_AIM_:
Write out every single entry exactly.

** START OF ENTRIES SHOWN **

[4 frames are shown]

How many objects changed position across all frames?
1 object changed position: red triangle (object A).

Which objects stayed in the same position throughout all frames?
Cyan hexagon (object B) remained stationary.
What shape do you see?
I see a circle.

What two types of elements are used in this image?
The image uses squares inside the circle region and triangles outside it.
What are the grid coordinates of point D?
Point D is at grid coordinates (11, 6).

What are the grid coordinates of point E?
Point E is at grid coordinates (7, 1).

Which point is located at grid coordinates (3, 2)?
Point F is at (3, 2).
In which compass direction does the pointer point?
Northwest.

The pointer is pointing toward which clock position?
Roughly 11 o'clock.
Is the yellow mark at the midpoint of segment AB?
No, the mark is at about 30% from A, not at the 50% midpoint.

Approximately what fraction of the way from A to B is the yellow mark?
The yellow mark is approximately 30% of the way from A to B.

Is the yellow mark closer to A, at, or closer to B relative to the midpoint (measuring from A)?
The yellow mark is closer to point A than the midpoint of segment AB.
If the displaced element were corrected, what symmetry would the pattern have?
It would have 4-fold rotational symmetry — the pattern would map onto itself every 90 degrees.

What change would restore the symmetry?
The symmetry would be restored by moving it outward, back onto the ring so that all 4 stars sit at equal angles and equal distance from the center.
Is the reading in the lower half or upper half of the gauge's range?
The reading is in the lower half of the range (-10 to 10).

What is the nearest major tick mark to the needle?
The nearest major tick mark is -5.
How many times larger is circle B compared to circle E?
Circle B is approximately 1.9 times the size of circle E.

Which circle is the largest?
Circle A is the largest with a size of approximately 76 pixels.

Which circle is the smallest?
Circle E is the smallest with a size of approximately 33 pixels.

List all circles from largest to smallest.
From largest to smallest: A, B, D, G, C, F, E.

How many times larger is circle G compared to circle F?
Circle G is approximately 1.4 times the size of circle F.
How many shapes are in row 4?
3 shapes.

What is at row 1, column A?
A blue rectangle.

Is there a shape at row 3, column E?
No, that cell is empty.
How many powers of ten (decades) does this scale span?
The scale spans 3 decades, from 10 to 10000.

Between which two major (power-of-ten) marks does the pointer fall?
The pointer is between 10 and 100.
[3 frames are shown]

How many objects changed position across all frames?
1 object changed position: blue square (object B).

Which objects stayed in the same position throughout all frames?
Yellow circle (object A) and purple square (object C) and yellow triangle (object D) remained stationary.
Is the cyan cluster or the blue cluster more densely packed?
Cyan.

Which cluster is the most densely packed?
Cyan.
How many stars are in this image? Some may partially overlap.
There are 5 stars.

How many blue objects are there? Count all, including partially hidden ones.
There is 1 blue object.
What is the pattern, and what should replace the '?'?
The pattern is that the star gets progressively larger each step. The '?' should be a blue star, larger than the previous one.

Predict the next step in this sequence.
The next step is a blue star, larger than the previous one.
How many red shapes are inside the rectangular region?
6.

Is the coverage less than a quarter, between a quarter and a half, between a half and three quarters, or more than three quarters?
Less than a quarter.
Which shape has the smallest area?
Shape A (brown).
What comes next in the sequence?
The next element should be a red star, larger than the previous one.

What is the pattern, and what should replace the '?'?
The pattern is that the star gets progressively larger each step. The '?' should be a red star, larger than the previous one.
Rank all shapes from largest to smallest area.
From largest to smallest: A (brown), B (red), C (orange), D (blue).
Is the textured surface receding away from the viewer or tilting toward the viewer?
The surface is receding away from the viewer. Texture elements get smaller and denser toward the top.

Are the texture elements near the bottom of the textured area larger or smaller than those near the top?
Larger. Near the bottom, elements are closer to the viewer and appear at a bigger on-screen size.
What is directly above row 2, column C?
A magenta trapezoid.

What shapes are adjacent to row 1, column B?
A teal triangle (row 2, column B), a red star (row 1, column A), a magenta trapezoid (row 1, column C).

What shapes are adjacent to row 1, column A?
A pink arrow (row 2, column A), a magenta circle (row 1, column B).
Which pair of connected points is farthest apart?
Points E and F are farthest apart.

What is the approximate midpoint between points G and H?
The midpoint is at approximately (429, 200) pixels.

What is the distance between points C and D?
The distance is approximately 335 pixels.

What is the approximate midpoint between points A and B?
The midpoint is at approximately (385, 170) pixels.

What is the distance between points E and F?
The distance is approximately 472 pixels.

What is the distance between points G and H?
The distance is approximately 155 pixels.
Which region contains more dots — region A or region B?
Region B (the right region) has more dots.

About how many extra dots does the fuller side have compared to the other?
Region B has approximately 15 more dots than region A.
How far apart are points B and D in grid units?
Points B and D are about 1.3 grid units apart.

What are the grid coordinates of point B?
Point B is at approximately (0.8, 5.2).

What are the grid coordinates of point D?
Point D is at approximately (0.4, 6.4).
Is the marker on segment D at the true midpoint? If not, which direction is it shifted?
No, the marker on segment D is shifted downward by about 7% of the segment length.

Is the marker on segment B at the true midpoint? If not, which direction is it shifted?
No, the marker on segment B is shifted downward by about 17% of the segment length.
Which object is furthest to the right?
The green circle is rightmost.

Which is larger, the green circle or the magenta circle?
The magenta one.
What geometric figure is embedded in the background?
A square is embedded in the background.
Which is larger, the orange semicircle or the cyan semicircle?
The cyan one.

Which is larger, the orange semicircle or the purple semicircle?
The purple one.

** END OF ENTRIES SHOWN **

_FINISHED ANSWER_:
[4 frames are shown]

How many objects changed position across all frames?
1 object changed position: red triangle (object A).

Which objects stayed in the same position throughout all frames?
Cyan hexagon (object B) remained stationary.
What shape do you see?
I see a circle.

What two types of elements are used in this image?
The image uses squares inside the circle region and triangles outside it.
What are the grid coordinates of point D?
Point D is at grid coordinates (11, 6).

What are the grid coordinates of point E?
Point E is at grid coordinates (7, 1).

Which point is located at grid coordinates (3, 2)?
Point F is at (3, 2).
In which compass direction does the pointer point?
Northwest.

The pointer is pointing toward which clock position?
Roughly 11 o'clock.
Is the yellow mark at the midpoint of segment AB?
No, the mark is at about 30% from A, not at the 50% midpoint.

Approximately what fraction of the way from A to B is the yellow mark?
The yellow mark is approximately 30% of the way from A to B.

Is the yellow mark closer to A, at, or closer to B relative to the midpoint (measuring from A)?
The yellow mark is closer to point A than the midpoint of segment AB.
If the displaced element were corrected, what symmetry would the pattern have?
It would have 4-fold rotational symmetry — the pattern would map onto itself every 90 degrees.

What change would restore the symmetry?
The symmetry would be restored by moving it outward, back onto the ring so that all 4 stars sit at equal angles and equal distance from the center.
Is the reading in the lower half or upper half of the gauge's range?
The reading is in the lower half of the range (-10 to 10).

What is the nearest major tick mark to the needle?
The nearest major tick mark is -5.
How many times larger is circle B compared to circle E?
Circle B is approximately 1.9 times the size of circle E.

Which circle is the largest?
Circle A is the largest with a size of approximately 76 pixels.

Which circle is the smallest?
Circle E is the smallest with a size of approximately 33 pixels.

List all circles from largest to smallest.
From largest to smallest: A, B, D, G, C, F, E.

How many times larger is circle G compared to circle F?
Circle G is approximately 1.4 times the size of circle F.
How many shapes are in row 4?
3 shapes.

What is at row 1, column A?
A blue rectangle.

Is there a shape at row 3, column E?
No, that cell is empty.
How many powers of ten (decades) does this scale span?
The scale spans 3 decades, from 10 to 10000.

Between which two major (power-of-ten) marks does the pointer fall?
The pointer is between 10 and 100.
[3 frames are shown]

How many objects changed position across all frames?
1 object changed position: blue square (object B).

Which objects stayed in the same position throughout all frames?
Yellow circle (object A) and purple square (object C) and yellow triangle (object D) remained stationary.
Is the cyan cluster or the blue cluster more densely packed?
Cyan.

Which cluster is the most densely packed?
Cyan.
How many stars are in this image? Some may partially overlap.
There are 5 stars.

How many blue objects are there? Count all, including partially hidden ones.
There is 1 blue object.
What is the pattern, and what should replace the '?'?
The pattern is that the star gets progressively larger each step. The '?' should be a blue star, larger than the previous one.

Predict the next step in this sequence.
The next step is a blue star, larger than the previous one.
How many red shapes are inside the rectangular region?
6.

Is the coverage less than a quarter, between a quarter and a half, between a half and three quarters, or more than three quarters?
Less than a quarter.
Which shape has the smallest area?
Shape A (brown).
What comes next in the sequence?
The next element should be a red star, larger than the previous one.

What is the pattern, and what should replace the '?'?
The pattern is that the star gets progressively larger each step. The '?' should be a red star, larger than the previous one.
Rank all shapes from largest to smallest area.
From largest to smallest: A (brown), B (red), C (orange), D (blue).
Is the textured surface receding away from the viewer or tilting toward the viewer?
The surface is receding away from the viewer. Texture elements get smaller and denser toward the top.

Are the texture elements near the bottom of the textured area larger or smaller than those near the top?
Larger. Near the bottom, elements are closer to the viewer and appear at a bigger on-screen size.
What is directly above row 2, column C?
A magenta trapezoid.

What shapes are adjacent to row 1, column B?
A teal triangle (row 2, column B), a red star (row 1, column A), a magenta trapezoid (row 1, column C).

What shapes are adjacent to row 1, column A?
A pink arrow (row 2, column A), a magenta circle (row 1, column B).
Which pair of connected points is farthest apart?
Points E and F are farthest apart.

What is the approximate midpoint between points G and H?
The midpoint is at approximately (429, 200) pixels.

What is the distance between points C and D?
The distance is approximately 335 pixels.

What is the approximate midpoint between points A and B?
The midpoint is at approximately (385, 170) pixels.

What is the distance between points E and F?
The distance is approximately 472 pixels.

What is the distance between points G and H?
The distance is approximately 155 pixels.
Which region contains more dots — region A or region B?
Region B (the right region) has more dots.

About how many extra dots does the fuller side have compared to the other?
Region B has approximately 15 more dots than region A.
How far apart are points B and D in grid units?
Points B and D are about 1.3 grid units apart.

What are the grid coordinates of point B?
Point B is at approximately (0.8, 5.2).

What are the grid coordinates of point D?
Point D is at approximately (0.4, 6.4).
Is the marker on segment D at the true midpoint? If not, which direction is it shifted?
No, the marker on segment D is shifted downward by about 7% of the segment length.

Is the marker on segment B at the true midpoint? If not, which direction is it shifted?
No, the marker on segment B is shifted downward by about 17% of the segment length.
Which object is furthest to the right?
The green circle is rightmost.

Which is larger, the green circle or the magenta circle?
The magenta one.
What geometric figure is embedded in the background?
A square is embedded in the background.
Which is larger, the orange semicircle or the cyan semicircle?
The cyan one.

Which is larger, the orange semicircle or the purple semicircle?
The purple one.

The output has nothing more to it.